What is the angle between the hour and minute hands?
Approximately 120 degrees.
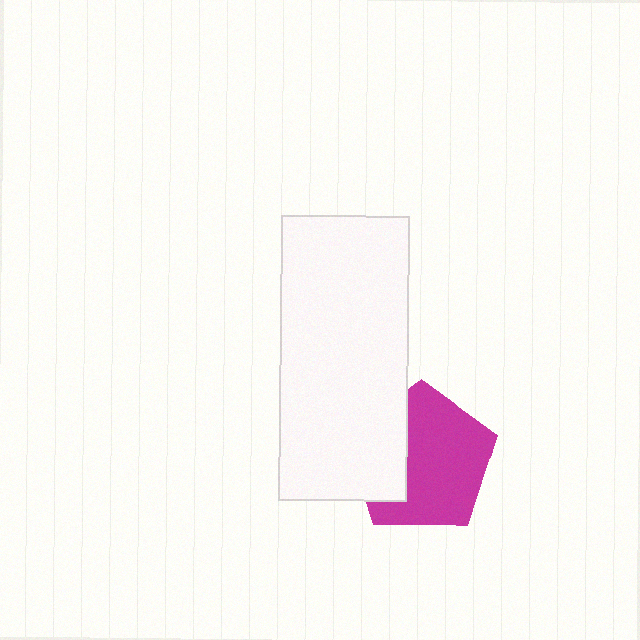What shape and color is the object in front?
The object in front is a white rectangle.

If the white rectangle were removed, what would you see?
You would see the complete magenta pentagon.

## SHORT TASK
Return the material word for word. Pictures are not part of the copy.

## ANSWER
What is the angle between the hour and minute hands?
Approximately 120 degrees.
What shape and color is the object in front?
The object in front is a white rectangle.

If the white rectangle were removed, what would you see?
You would see the complete magenta pentagon.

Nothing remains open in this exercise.